Records about drawn shapes -
++++
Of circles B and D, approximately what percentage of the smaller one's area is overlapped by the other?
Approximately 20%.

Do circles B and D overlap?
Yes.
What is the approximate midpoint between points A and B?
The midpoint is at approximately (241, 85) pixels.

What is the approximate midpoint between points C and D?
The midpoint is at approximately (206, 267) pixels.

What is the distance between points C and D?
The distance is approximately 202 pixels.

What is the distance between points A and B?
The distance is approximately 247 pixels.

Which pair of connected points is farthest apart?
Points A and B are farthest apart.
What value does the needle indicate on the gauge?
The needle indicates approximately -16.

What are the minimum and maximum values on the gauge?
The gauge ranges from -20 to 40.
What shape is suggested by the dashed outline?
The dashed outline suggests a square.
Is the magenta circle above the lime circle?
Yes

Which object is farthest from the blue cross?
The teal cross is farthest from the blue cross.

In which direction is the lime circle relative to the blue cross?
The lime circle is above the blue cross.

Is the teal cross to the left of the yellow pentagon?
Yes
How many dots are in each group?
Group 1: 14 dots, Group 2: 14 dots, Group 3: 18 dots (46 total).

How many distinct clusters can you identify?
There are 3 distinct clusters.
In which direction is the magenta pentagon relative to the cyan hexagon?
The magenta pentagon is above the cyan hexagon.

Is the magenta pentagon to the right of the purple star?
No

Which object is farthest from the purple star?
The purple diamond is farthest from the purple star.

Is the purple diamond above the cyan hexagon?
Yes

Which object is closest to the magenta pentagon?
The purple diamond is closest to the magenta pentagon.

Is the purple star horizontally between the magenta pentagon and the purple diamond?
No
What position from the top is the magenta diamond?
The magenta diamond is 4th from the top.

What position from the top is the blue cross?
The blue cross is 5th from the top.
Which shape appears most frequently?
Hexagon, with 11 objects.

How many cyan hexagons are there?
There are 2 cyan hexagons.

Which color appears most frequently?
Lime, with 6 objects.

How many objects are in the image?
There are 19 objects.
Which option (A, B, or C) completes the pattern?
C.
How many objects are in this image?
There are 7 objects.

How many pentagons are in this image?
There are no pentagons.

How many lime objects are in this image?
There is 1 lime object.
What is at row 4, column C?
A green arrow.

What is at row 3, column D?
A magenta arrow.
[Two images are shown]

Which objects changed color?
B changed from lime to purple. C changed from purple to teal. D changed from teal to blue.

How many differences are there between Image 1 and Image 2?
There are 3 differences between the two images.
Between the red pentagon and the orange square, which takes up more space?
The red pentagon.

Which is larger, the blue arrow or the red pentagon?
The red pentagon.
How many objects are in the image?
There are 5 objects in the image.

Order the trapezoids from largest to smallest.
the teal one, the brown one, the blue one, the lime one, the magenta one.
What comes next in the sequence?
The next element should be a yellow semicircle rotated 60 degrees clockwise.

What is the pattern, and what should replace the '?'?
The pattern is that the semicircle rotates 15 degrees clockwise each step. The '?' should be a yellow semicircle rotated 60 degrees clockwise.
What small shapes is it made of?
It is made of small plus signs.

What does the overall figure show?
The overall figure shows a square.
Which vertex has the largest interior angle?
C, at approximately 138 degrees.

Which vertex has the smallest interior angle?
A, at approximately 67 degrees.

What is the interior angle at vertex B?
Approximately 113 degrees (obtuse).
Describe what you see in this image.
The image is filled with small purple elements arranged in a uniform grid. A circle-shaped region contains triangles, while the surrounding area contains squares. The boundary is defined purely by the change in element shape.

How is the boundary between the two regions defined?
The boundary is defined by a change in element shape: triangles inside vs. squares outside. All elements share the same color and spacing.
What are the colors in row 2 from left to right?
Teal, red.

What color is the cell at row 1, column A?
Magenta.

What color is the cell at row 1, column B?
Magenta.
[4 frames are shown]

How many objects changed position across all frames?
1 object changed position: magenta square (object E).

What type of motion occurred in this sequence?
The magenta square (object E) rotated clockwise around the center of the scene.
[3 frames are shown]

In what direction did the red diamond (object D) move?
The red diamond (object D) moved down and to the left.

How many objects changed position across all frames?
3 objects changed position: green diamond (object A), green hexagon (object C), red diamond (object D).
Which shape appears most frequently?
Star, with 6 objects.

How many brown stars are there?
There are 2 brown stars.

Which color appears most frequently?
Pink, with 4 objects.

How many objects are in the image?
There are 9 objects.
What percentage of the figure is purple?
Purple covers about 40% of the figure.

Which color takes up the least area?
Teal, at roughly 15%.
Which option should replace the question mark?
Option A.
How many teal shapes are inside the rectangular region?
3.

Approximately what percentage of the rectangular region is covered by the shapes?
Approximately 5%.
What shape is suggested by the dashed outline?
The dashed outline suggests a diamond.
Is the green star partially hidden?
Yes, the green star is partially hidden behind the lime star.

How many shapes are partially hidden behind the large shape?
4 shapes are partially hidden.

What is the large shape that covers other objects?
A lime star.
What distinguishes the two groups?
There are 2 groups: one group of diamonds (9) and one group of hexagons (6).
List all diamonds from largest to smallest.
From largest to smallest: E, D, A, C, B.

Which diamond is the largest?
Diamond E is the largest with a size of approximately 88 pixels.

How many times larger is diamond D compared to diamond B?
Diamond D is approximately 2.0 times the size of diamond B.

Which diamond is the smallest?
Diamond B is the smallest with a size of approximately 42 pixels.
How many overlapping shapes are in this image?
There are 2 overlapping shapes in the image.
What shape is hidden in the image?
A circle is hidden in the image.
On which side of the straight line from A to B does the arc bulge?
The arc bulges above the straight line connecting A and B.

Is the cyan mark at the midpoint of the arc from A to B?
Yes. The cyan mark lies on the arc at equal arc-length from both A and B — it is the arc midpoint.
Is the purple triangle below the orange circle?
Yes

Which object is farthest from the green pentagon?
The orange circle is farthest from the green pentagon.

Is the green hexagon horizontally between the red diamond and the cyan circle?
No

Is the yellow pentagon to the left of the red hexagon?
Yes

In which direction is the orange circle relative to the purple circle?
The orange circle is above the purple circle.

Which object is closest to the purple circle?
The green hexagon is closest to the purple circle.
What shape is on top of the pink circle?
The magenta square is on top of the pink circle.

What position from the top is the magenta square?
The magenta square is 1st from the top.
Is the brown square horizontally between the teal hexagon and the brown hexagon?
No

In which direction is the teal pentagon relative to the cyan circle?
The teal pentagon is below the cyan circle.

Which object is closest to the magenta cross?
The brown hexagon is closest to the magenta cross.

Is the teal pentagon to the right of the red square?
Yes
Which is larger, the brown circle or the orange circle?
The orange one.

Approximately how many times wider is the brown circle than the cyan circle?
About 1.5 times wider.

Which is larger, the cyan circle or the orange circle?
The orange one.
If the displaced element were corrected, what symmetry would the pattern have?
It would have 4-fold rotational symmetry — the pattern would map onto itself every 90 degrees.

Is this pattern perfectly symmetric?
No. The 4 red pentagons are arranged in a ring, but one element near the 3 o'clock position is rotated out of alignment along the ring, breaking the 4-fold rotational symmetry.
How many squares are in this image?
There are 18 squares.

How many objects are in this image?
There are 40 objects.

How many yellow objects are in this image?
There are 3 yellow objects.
++++
GOAL OF THE EXERCISE - Print every record exactly as it was given.

EXPECTED ANSWER -
Of circles B and D, approximately what percentage of the smaller one's area is overlapped by the other?
Approximately 20%.

Do circles B and D overlap?
Yes.
What is the approximate midpoint between points A and B?
The midpoint is at approximately (241, 85) pixels.

What is the approximate midpoint between points C and D?
The midpoint is at approximately (206, 267) pixels.

What is the distance between points C and D?
The distance is approximately 202 pixels.

What is the distance between points A and B?
The distance is approximately 247 pixels.

Which pair of connected points is farthest apart?
Points A and B are farthest apart.
What value does the needle indicate on the gauge?
The needle indicates approximately -16.

What are the minimum and maximum values on the gauge?
The gauge ranges from -20 to 40.
What shape is suggested by the dashed outline?
The dashed outline suggests a square.
Is the magenta circle above the lime circle?
Yes

Which object is farthest from the blue cross?
The teal cross is farthest from the blue cross.

In which direction is the lime circle relative to the blue cross?
The lime circle is above the blue cross.

Is the teal cross to the left of the yellow pentagon?
Yes
How many dots are in each group?
Group 1: 14 dots, Group 2: 14 dots, Group 3: 18 dots (46 total).

How many distinct clusters can you identify?
There are 3 distinct clusters.
In which direction is the magenta pentagon relative to the cyan hexagon?
The magenta pentagon is above the cyan hexagon.

Is the magenta pentagon to the right of the purple star?
No

Which object is farthest from the purple star?
The purple diamond is farthest from the purple star.

Is the purple diamond above the cyan hexagon?
Yes

Which object is closest to the magenta pentagon?
The purple diamond is closest to the magenta pentagon.

Is the purple star horizontally between the magenta pentagon and the purple diamond?
No
What position from the top is the magenta diamond?
The magenta diamond is 4th from the top.

What position from the top is the blue cross?
The blue cross is 5th from the top.
Which shape appears most frequently?
Hexagon, with 11 objects.

How many cyan hexagons are there?
There are 2 cyan hexagons.

Which color appears most frequently?
Lime, with 6 objects.

How many objects are in the image?
There are 19 objects.
Which option (A, B, or C) completes the pattern?
C.
How many objects are in this image?
There are 7 objects.

How many pentagons are in this image?
There are no pentagons.

How many lime objects are in this image?
There is 1 lime object.
What is at row 4, column C?
A green arrow.

What is at row 3, column D?
A magenta arrow.
[Two images are shown]

Which objects changed color?
B changed from lime to purple. C changed from purple to teal. D changed from teal to blue.

How many differences are there between Image 1 and Image 2?
There are 3 differences between the two images.
Between the red pentagon and the orange square, which takes up more space?
The red pentagon.

Which is larger, the blue arrow or the red pentagon?
The red pentagon.
How many objects are in the image?
There are 5 objects in the image.

Order the trapezoids from largest to smallest.
the teal one, the brown one, the blue one, the lime one, the magenta one.
What comes next in the sequence?
The next element should be a yellow semicircle rotated 60 degrees clockwise.

What is the pattern, and what should replace the '?'?
The pattern is that the semicircle rotates 15 degrees clockwise each step. The '?' should be a yellow semicircle rotated 60 degrees clockwise.
What small shapes is it made of?
It is made of small plus signs.

What does the overall figure show?
The overall figure shows a square.
Which vertex has the largest interior angle?
C, at approximately 138 degrees.

Which vertex has the smallest interior angle?
A, at approximately 67 degrees.

What is the interior angle at vertex B?
Approximately 113 degrees (obtuse).
Describe what you see in this image.
The image is filled with small purple elements arranged in a uniform grid. A circle-shaped region contains triangles, while the surrounding area contains squares. The boundary is defined purely by the change in element shape.

How is the boundary between the two regions defined?
The boundary is defined by a change in element shape: triangles inside vs. squares outside. All elements share the same color and spacing.
What are the colors in row 2 from left to right?
Teal, red.

What color is the cell at row 1, column A?
Magenta.

What color is the cell at row 1, column B?
Magenta.
[4 frames are shown]

How many objects changed position across all frames?
1 object changed position: magenta square (object E).

What type of motion occurred in this sequence?
The magenta square (object E) rotated clockwise around the center of the scene.
[3 frames are shown]

In what direction did the red diamond (object D) move?
The red diamond (object D) moved down and to the left.

How many objects changed position across all frames?
3 objects changed position: green diamond (object A), green hexagon (object C), red diamond (object D).
Which shape appears most frequently?
Star, with 6 objects.

How many brown stars are there?
There are 2 brown stars.

Which color appears most frequently?
Pink, with 4 objects.

How many objects are in the image?
There are 9 objects.
What percentage of the figure is purple?
Purple covers about 40% of the figure.

Which color takes up the least area?
Teal, at roughly 15%.
Which option should replace the question mark?
Option A.
How many teal shapes are inside the rectangular region?
3.

Approximately what percentage of the rectangular region is covered by the shapes?
Approximately 5%.
What shape is suggested by the dashed outline?
The dashed outline suggests a diamond.
Is the green star partially hidden?
Yes, the green star is partially hidden behind the lime star.

How many shapes are partially hidden behind the large shape?
4 shapes are partially hidden.

What is the large shape that covers other objects?
A lime star.
What distinguishes the two groups?
There are 2 groups: one group of diamonds (9) and one group of hexagons (6).
List all diamonds from largest to smallest.
From largest to smallest: E, D, A, C, B.

Which diamond is the largest?
Diamond E is the largest with a size of approximately 88 pixels.

How many times larger is diamond D compared to diamond B?
Diamond D is approximately 2.0 times the size of diamond B.

Which diamond is the smallest?
Diamond B is the smallest with a size of approximately 42 pixels.
How many overlapping shapes are in this image?
There are 2 overlapping shapes in the image.
What shape is hidden in the image?
A circle is hidden in the image.
On which side of the straight line from A to B does the arc bulge?
The arc bulges above the straight line connecting A and B.

Is the cyan mark at the midpoint of the arc from A to B?
Yes. The cyan mark lies on the arc at equal arc-length from both A and B — it is the arc midpoint.
Is the purple triangle below the orange circle?
Yes

Which object is farthest from the green pentagon?
The orange circle is farthest from the green pentagon.

Is the green hexagon horizontally between the red diamond and the cyan circle?
No

Is the yellow pentagon to the left of the red hexagon?
Yes

In which direction is the orange circle relative to the purple circle?
The orange circle is above the purple circle.

Which object is closest to the purple circle?
The green hexagon is closest to the purple circle.
What shape is on top of the pink circle?
The magenta square is on top of the pink circle.

What position from the top is the magenta square?
The magenta square is 1st from the top.
Is the brown square horizontally between the teal hexagon and the brown hexagon?
No

In which direction is the teal pentagon relative to the cyan circle?
The teal pentagon is below the cyan circle.

Which object is closest to the magenta cross?
The brown hexagon is closest to the magenta cross.

Is the teal pentagon to the right of the red square?
Yes
Which is larger, the brown circle or the orange circle?
The orange one.

Approximately how many times wider is the brown circle than the cyan circle?
About 1.5 times wider.

Which is larger, the cyan circle or the orange circle?
The orange one.
If the displaced element were corrected, what symmetry would the pattern have?
It would have 4-fold rotational symmetry — the pattern would map onto itself every 90 degrees.

Is this pattern perfectly symmetric?
No. The 4 red pentagons are arranged in a ring, but one element near the 3 o'clock position is rotated out of alignment along the ring, breaking the 4-fold rotational symmetry.
How many squares are in this image?
There are 18 squares.

How many objects are in this image?
There are 40 objects.

How many yellow objects are in this image?
There are 3 yellow objects.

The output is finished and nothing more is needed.